YOUR GOAL: Quote the lines below from the one containing "Is shape B oriented" to the final line, both ends included; exclude the pictures.

DATA EXTRACT:

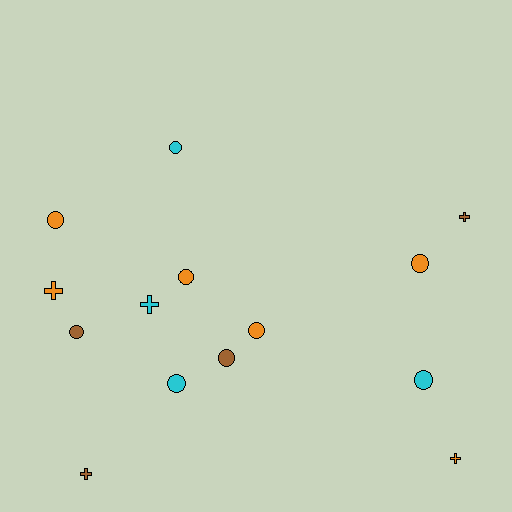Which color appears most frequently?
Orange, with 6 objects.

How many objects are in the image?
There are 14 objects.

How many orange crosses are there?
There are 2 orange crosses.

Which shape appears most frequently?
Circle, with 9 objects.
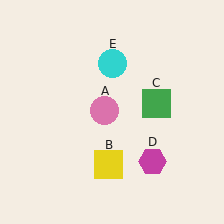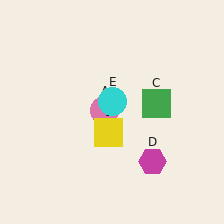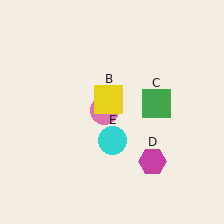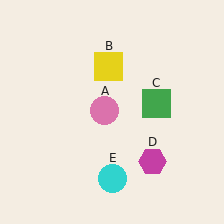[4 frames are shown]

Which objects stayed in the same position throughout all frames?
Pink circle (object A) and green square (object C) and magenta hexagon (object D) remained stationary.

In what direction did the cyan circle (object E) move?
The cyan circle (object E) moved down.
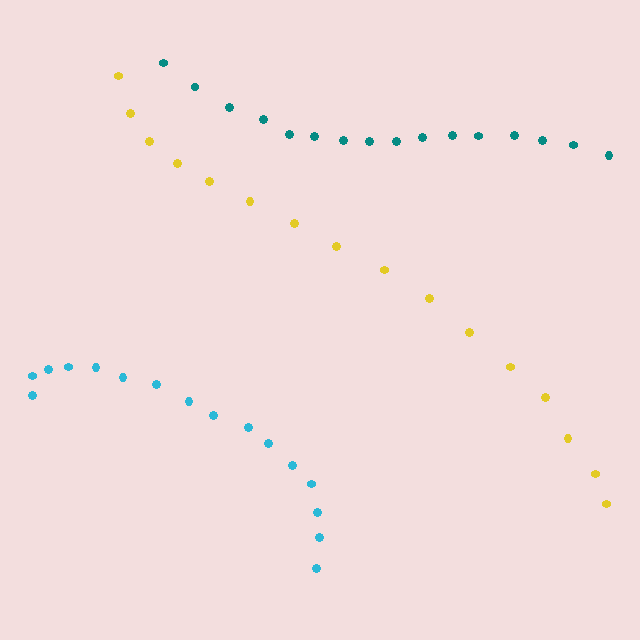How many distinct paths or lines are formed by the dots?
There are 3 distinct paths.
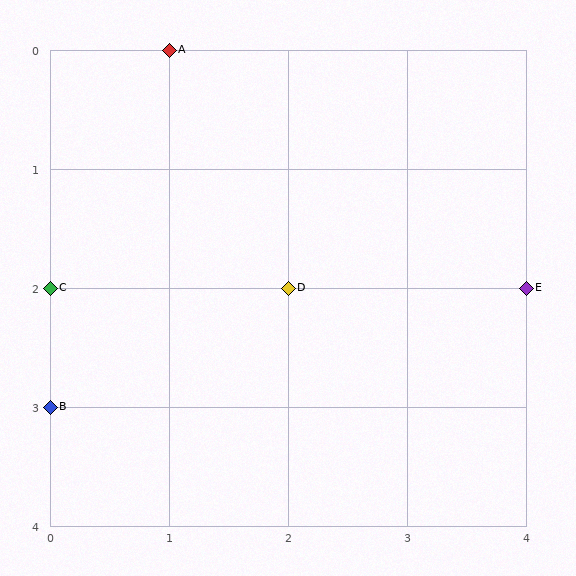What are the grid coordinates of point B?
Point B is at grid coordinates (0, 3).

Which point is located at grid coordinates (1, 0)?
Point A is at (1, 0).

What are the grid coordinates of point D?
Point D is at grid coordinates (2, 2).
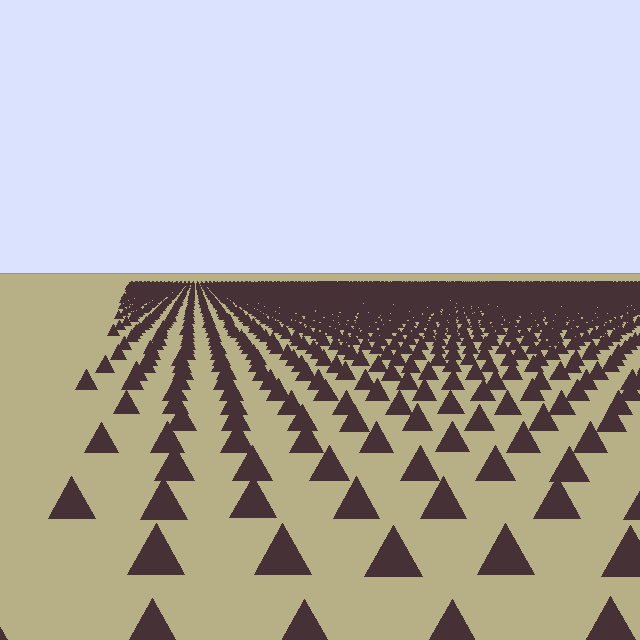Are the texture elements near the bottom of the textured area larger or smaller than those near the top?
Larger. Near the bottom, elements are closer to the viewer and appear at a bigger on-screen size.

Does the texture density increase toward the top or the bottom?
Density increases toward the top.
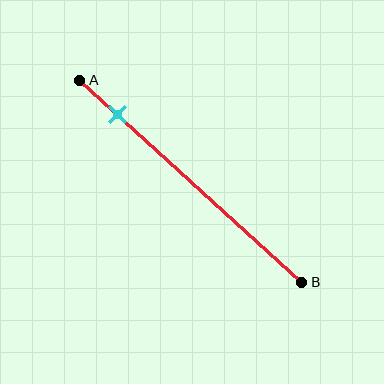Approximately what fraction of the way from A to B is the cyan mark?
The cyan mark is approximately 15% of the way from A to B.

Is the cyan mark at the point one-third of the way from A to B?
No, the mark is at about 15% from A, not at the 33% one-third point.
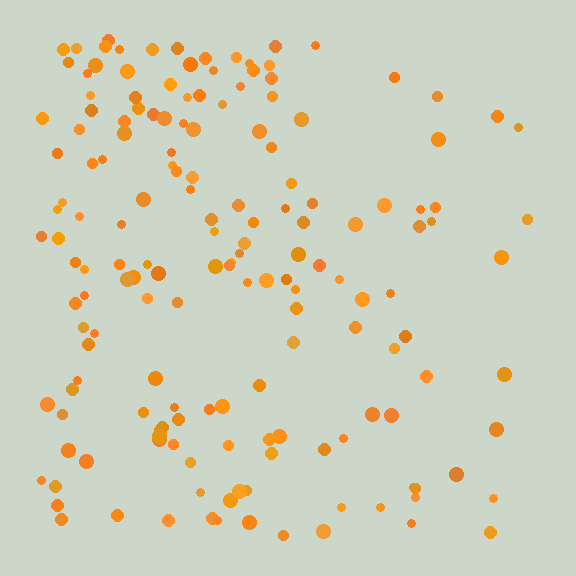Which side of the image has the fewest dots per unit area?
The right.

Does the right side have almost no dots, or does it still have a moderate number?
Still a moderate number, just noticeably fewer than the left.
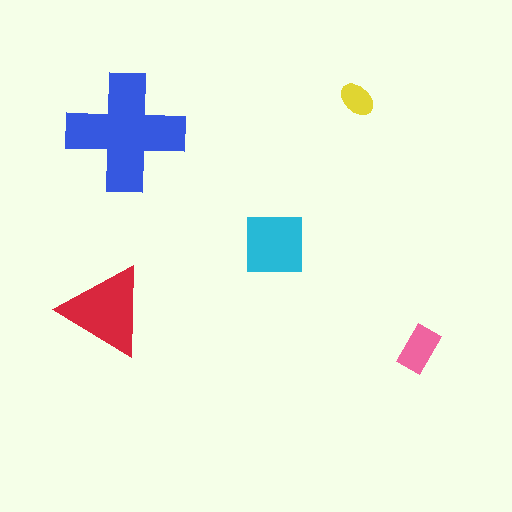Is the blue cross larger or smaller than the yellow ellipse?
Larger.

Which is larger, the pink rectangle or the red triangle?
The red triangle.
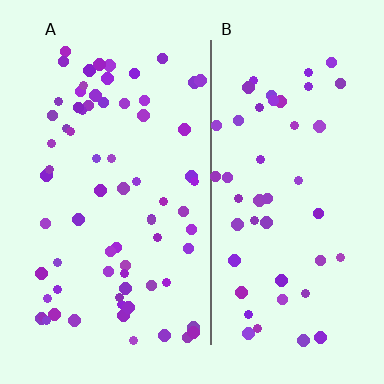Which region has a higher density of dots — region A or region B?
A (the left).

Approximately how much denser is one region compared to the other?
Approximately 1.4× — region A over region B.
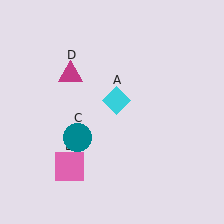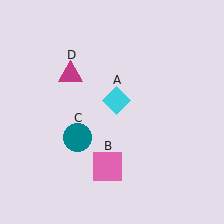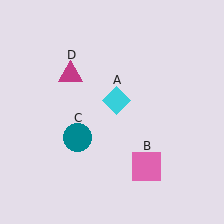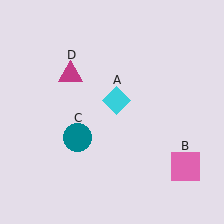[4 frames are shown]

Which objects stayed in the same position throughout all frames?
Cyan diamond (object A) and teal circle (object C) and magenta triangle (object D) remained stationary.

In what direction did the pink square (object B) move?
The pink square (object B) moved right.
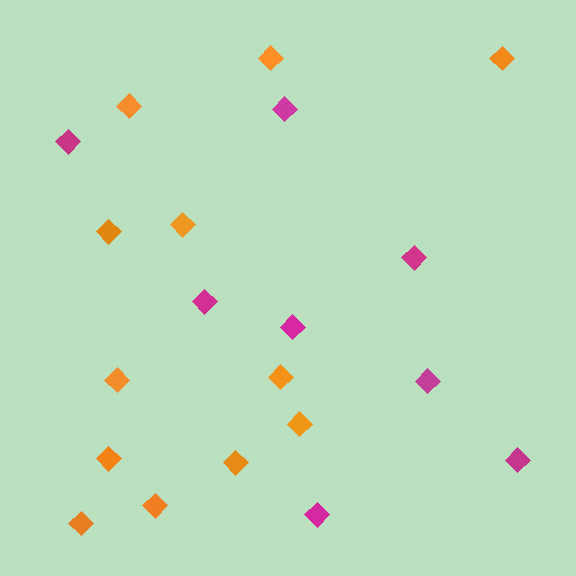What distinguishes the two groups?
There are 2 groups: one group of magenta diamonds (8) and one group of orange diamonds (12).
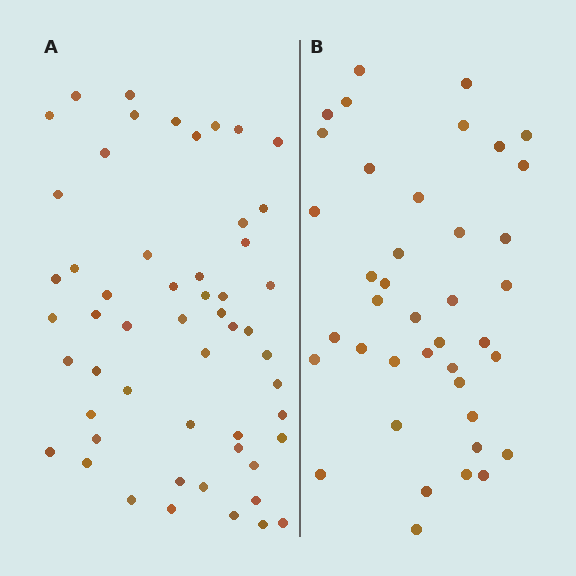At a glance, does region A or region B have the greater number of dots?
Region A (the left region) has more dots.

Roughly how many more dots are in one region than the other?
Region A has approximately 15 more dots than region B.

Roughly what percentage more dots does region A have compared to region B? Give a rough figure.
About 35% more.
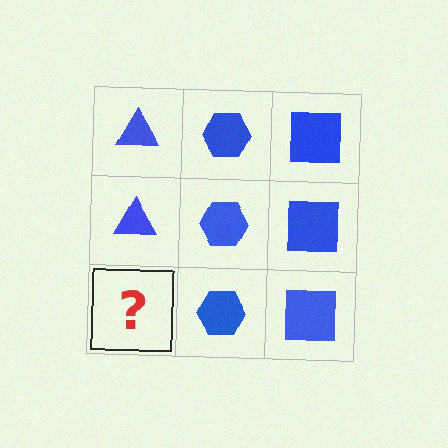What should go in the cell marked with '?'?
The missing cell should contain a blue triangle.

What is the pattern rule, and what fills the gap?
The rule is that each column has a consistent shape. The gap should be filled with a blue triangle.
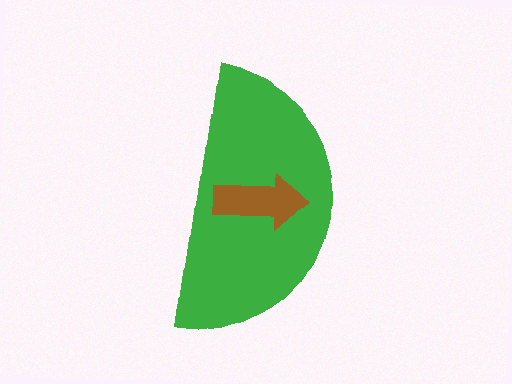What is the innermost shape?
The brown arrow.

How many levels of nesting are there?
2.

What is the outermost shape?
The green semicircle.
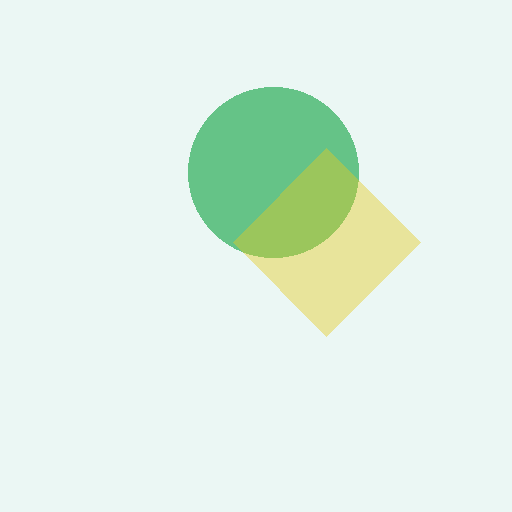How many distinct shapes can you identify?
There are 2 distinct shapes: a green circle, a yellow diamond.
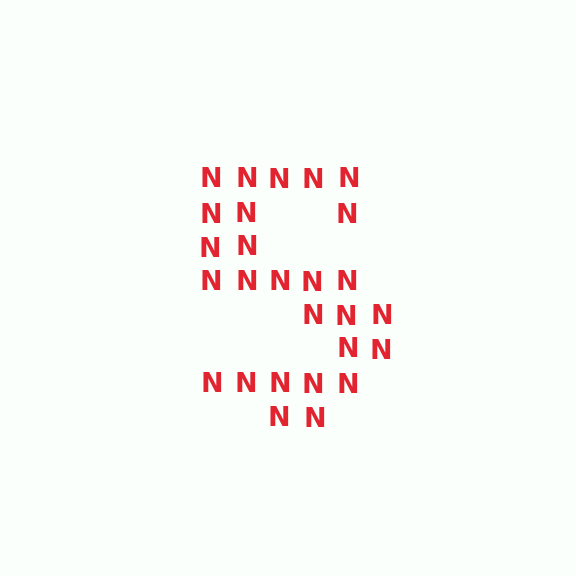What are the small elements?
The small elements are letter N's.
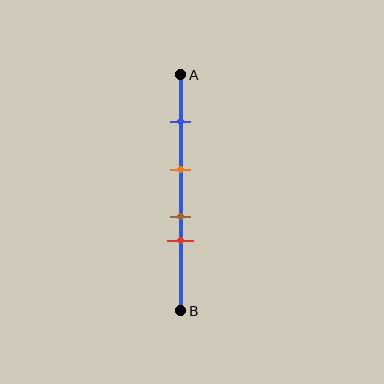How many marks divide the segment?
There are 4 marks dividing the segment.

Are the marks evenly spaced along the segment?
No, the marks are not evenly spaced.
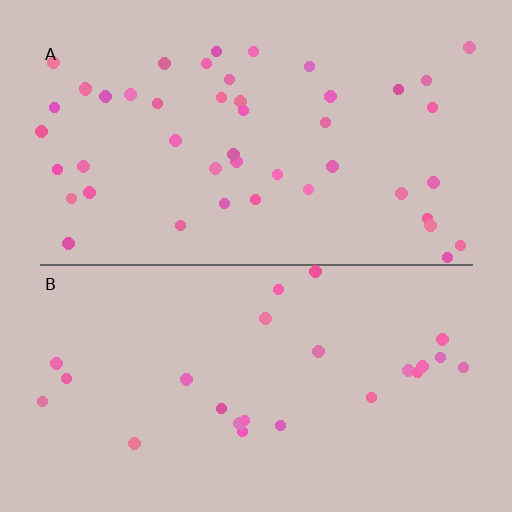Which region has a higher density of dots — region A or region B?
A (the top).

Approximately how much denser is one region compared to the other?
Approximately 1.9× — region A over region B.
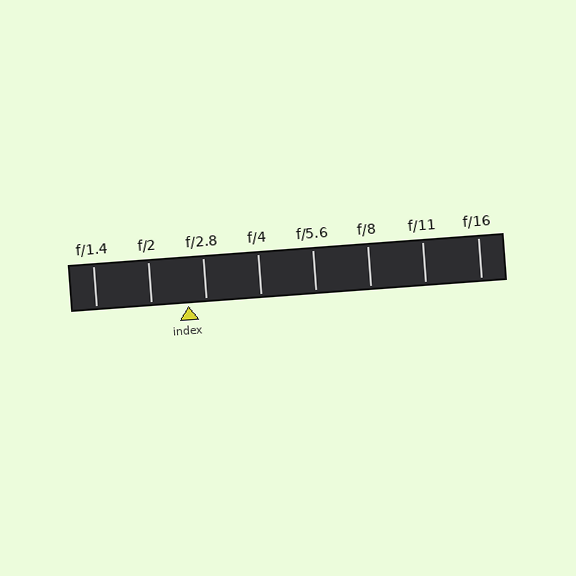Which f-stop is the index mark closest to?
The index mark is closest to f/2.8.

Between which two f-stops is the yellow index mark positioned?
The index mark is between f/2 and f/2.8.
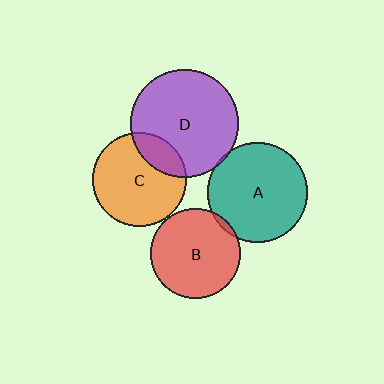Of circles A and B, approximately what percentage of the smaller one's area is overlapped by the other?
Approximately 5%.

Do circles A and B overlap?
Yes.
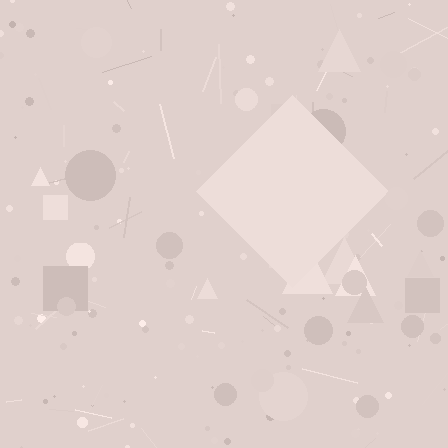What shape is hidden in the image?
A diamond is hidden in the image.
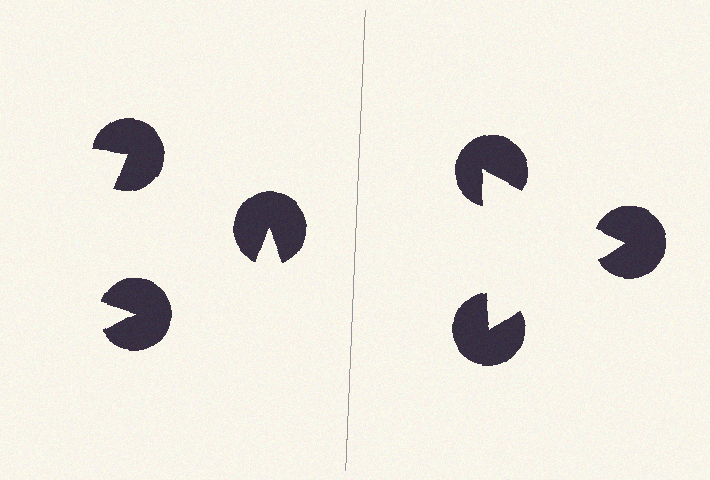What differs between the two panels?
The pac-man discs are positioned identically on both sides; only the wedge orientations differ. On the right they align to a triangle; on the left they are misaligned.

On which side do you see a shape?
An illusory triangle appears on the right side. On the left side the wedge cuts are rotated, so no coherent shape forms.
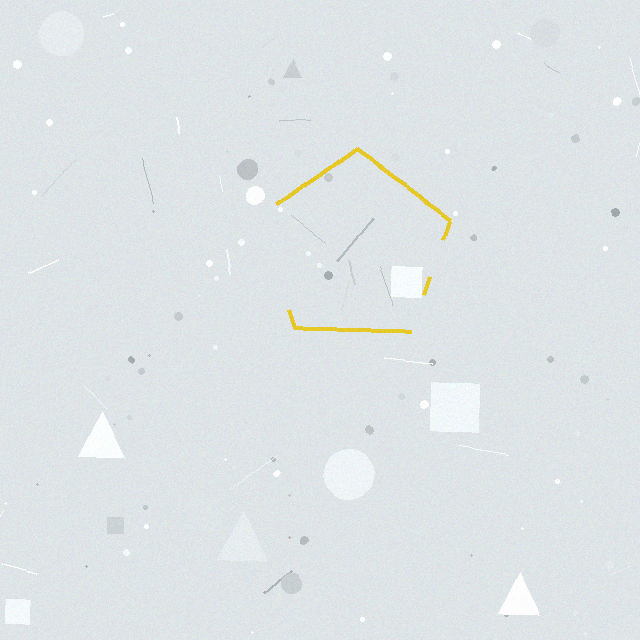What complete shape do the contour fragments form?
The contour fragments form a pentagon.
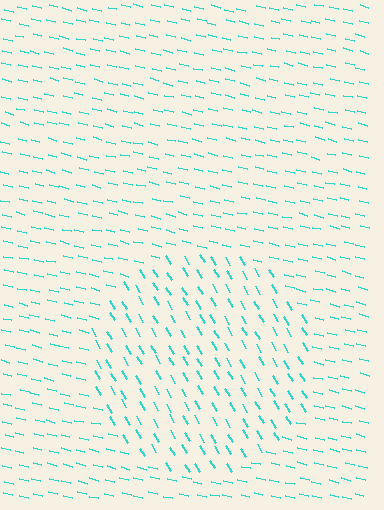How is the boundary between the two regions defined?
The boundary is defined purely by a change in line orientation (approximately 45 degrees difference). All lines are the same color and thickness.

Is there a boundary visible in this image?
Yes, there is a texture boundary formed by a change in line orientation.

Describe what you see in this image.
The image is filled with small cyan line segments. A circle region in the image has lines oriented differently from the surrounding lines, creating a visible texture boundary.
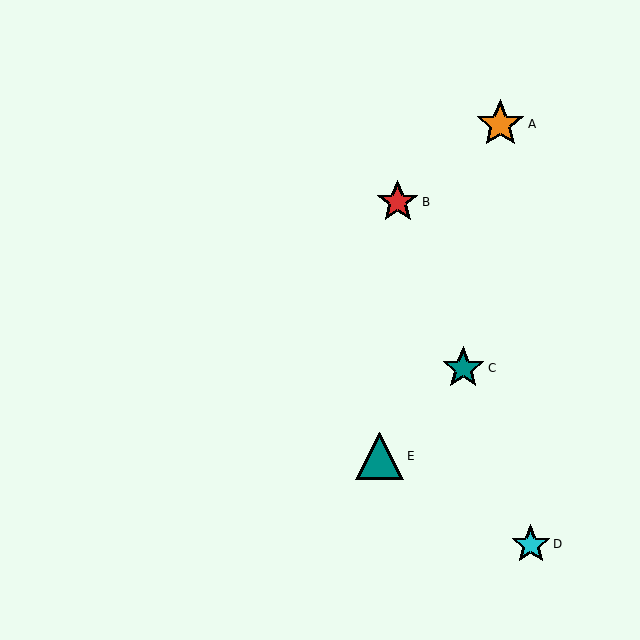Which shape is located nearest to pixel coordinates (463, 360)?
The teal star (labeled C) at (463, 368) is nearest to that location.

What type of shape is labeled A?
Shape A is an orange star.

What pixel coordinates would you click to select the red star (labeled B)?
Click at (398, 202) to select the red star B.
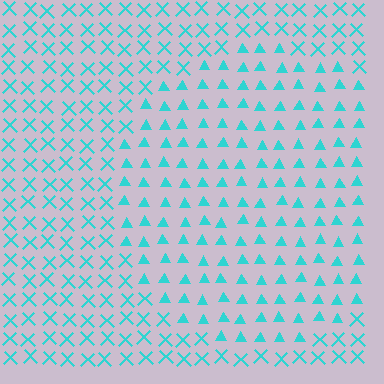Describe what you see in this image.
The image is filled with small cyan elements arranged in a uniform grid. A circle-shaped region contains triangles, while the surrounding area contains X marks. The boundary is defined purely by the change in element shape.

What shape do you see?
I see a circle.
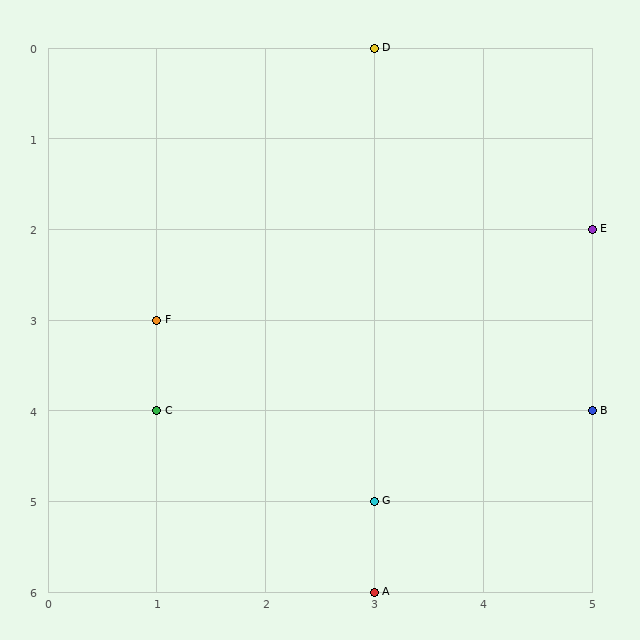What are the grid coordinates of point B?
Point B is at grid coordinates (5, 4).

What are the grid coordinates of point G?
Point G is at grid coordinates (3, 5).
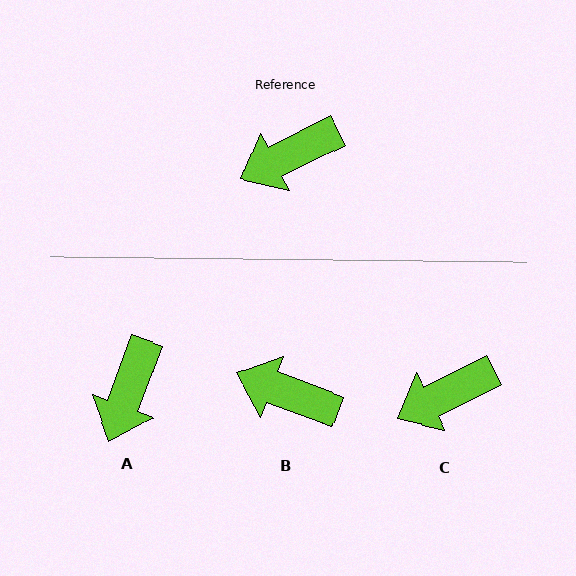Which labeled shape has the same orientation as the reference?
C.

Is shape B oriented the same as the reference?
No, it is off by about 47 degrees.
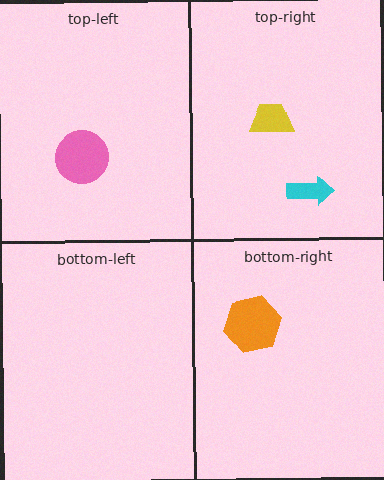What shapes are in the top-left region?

FULL RESPONSE:
Is shape B oriented the same as the reference?
No, it is off by about 47 degrees.
What shapes are in the top-left region?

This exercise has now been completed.